§ **Exercise objective**:
Which lines fall between the line holding "Which object is farthest" and the line holding "Is the lime cross above the cyan triangle?", inclusive? Retype them exactly, without the pictures, and add nothing else.

::: Provided data :::

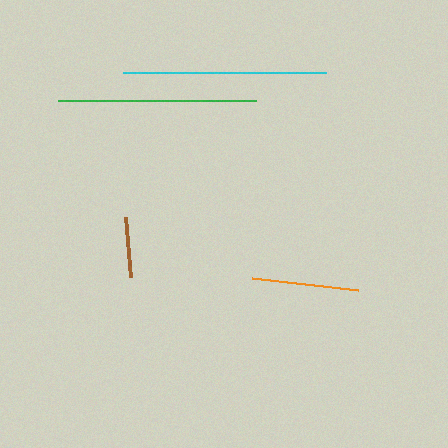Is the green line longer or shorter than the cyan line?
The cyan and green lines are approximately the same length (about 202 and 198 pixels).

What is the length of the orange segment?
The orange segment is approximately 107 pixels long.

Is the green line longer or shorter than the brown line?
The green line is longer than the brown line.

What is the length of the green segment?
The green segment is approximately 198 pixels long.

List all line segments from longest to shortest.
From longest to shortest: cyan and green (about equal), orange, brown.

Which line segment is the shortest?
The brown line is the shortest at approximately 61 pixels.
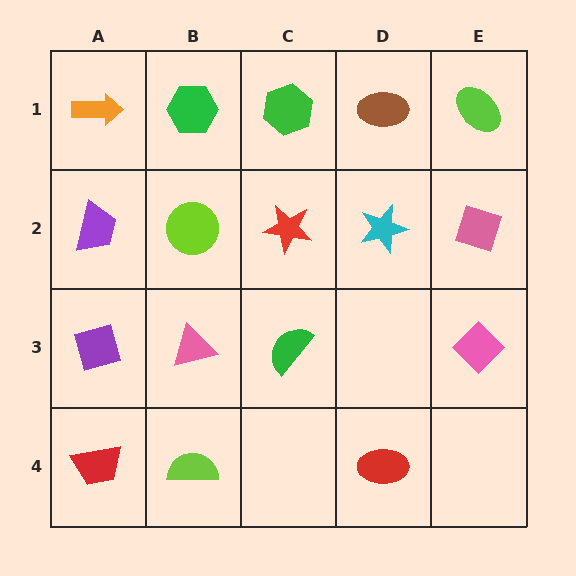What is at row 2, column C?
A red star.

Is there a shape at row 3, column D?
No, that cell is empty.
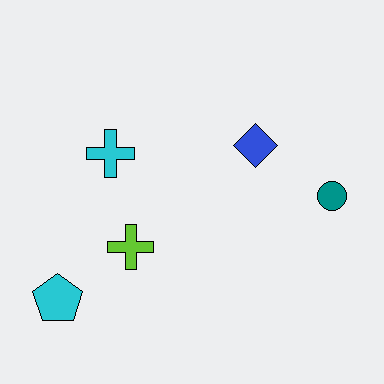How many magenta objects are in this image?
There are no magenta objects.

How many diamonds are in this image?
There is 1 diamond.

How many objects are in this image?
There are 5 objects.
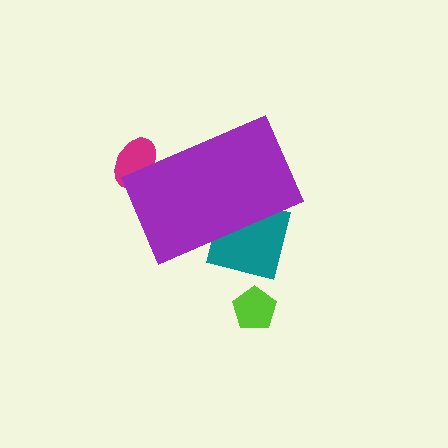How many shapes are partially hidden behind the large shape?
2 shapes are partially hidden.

:::
::: Provided data :::

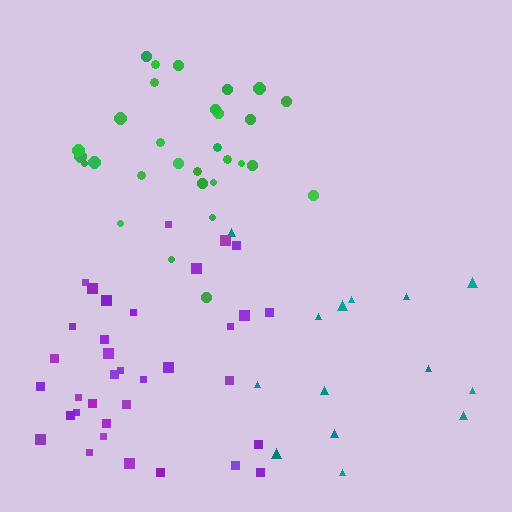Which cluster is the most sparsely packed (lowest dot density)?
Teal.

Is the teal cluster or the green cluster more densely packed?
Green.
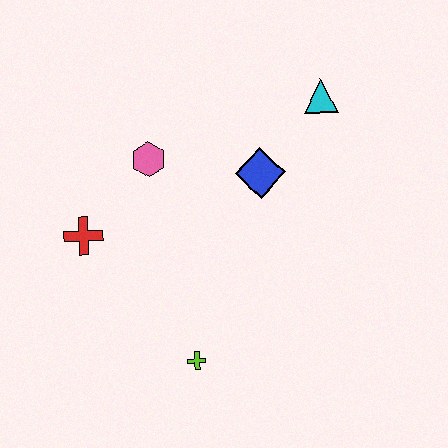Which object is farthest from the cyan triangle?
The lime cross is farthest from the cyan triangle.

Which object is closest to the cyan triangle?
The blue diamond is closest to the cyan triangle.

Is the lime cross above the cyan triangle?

:::

§ **Answer to this problem**:
Which object is farthest from the cyan triangle?
The lime cross is farthest from the cyan triangle.

Which object is closest to the cyan triangle?
The blue diamond is closest to the cyan triangle.

Is the lime cross above the cyan triangle?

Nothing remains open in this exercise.